__EXERCISE INPUTS__

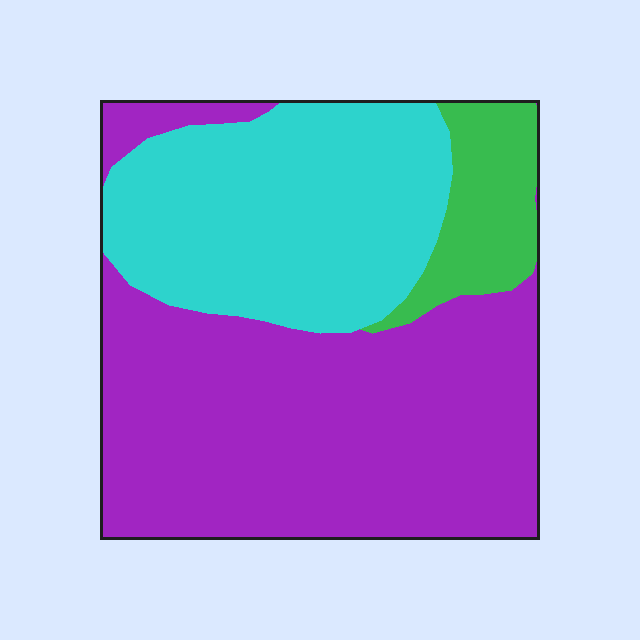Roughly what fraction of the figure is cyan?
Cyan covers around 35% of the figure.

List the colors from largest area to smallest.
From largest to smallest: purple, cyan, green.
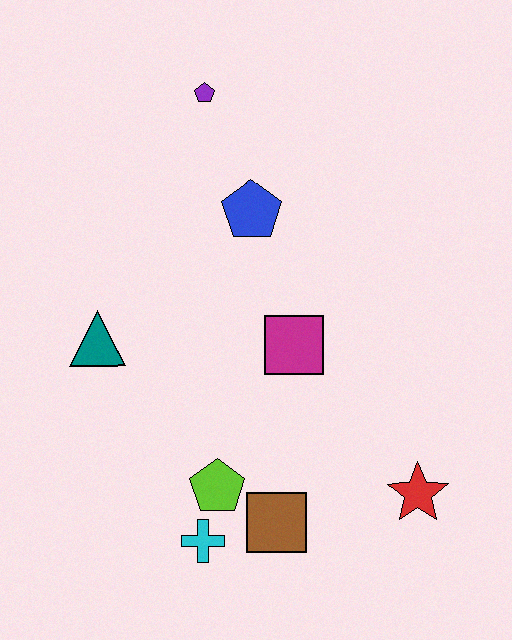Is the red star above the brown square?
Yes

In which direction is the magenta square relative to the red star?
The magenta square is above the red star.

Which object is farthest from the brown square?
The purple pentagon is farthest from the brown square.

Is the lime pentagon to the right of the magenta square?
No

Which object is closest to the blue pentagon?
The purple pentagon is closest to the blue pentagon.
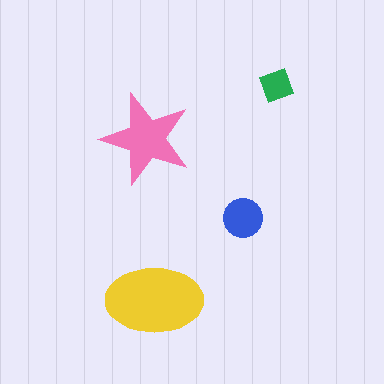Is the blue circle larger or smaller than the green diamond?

...

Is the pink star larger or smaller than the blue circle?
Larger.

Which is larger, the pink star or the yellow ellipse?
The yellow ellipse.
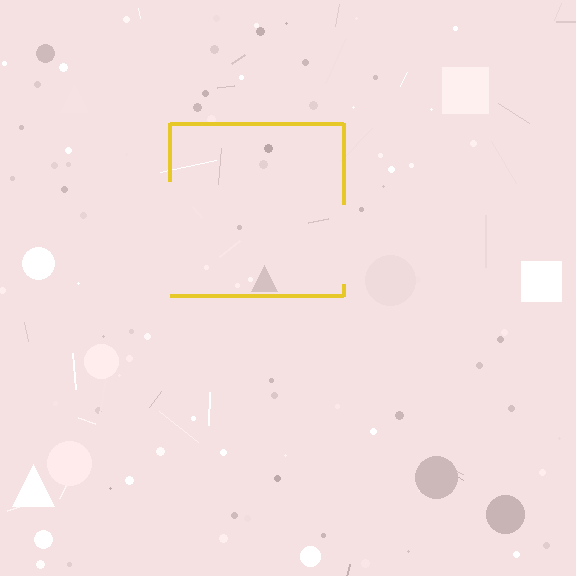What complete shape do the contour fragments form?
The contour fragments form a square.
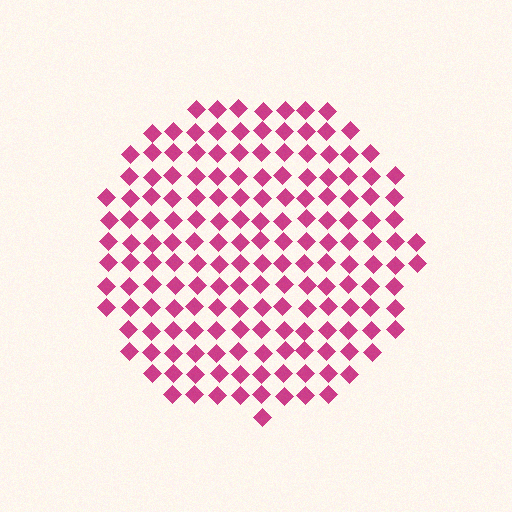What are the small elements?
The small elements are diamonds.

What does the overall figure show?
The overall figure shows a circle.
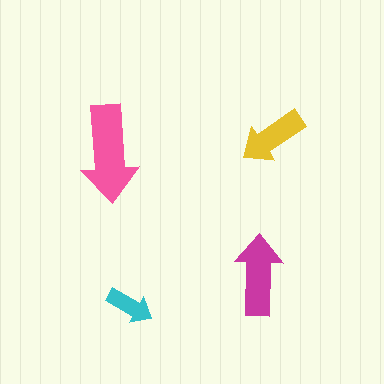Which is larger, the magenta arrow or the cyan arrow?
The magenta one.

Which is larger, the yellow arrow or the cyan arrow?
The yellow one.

__YOUR GOAL__
Extract the part of the records that opens with the line containing "Which object is closest to the blue pentagon?" and closes with the line containing "Is the blue". Take only those lines, exactly, and no pictures.

__THE COMPLETED TASK__
Which object is closest to the blue pentagon?
The purple pentagon is closest to the blue pentagon.
Is the blue circle larger or smaller than the green diamond?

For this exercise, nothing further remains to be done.